**TASK:**
Under this line sits a listing. Repeat exactly and only its lines from the one holding "Approximately what percentage" through the one holding "[3 frames are shown]"; skip pictures.

━━━━━ DATASET ROWS ━━━━━

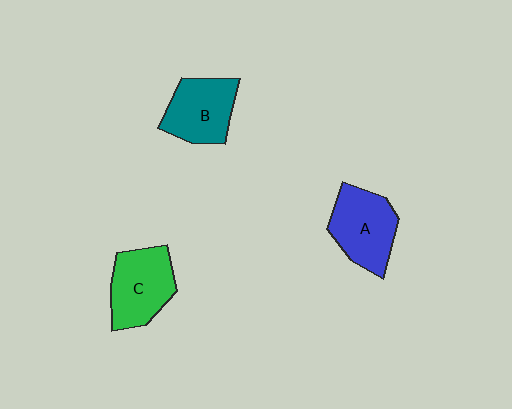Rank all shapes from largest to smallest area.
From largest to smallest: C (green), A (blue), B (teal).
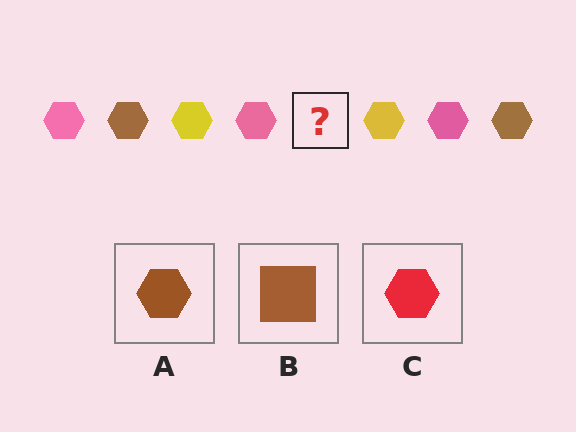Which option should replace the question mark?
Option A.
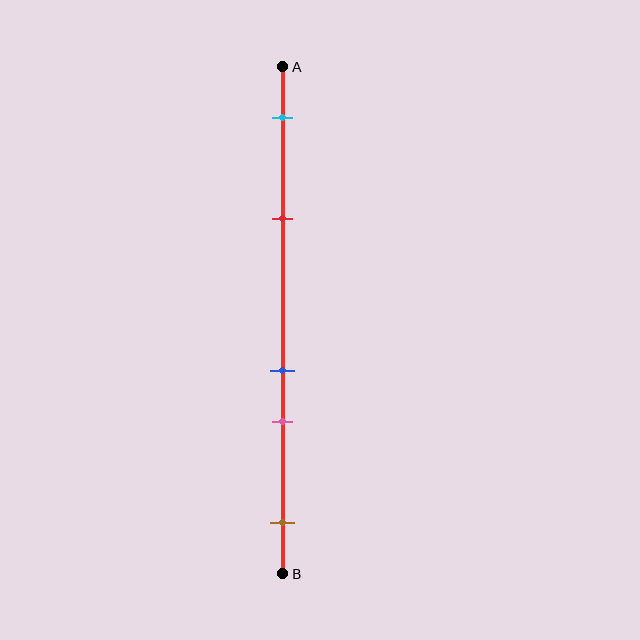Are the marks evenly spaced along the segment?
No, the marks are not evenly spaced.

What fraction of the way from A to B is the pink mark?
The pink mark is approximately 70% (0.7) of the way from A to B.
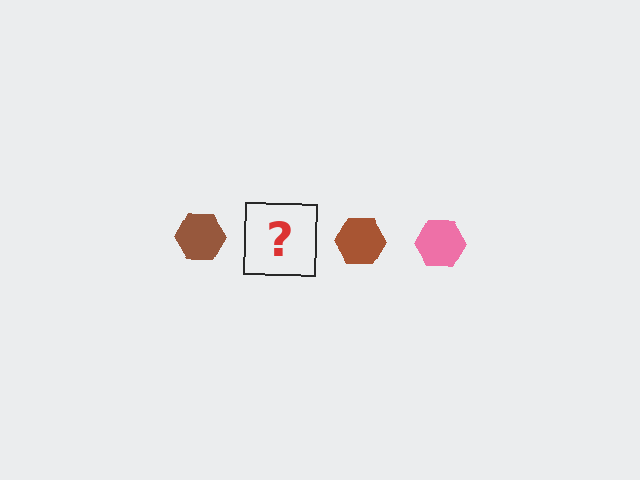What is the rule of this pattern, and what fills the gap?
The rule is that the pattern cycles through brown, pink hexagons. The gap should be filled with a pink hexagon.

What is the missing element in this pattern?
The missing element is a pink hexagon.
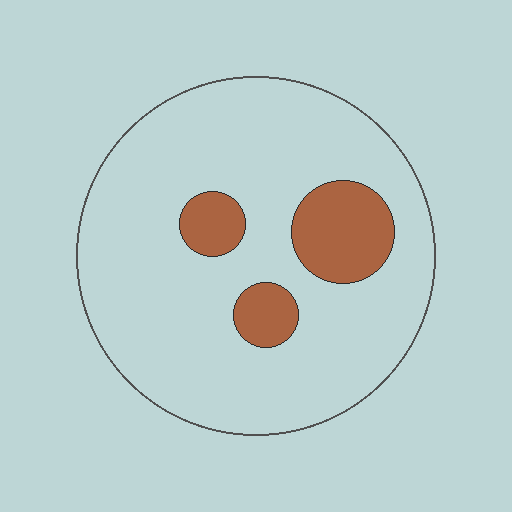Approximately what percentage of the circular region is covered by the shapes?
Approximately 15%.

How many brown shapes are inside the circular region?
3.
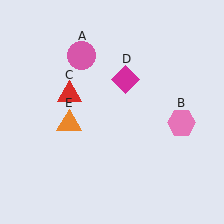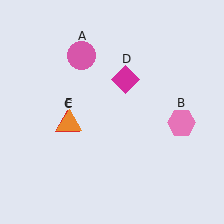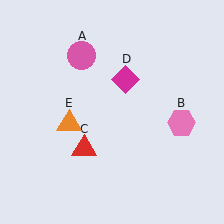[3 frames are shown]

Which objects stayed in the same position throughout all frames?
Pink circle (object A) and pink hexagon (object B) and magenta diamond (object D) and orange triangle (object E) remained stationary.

━━━━━

**SOLVED PROBLEM:**
Approximately what percentage of the circular region is covered by the shapes?
Approximately 15%.

How many brown shapes are inside the circular region?
3.
[3 frames are shown]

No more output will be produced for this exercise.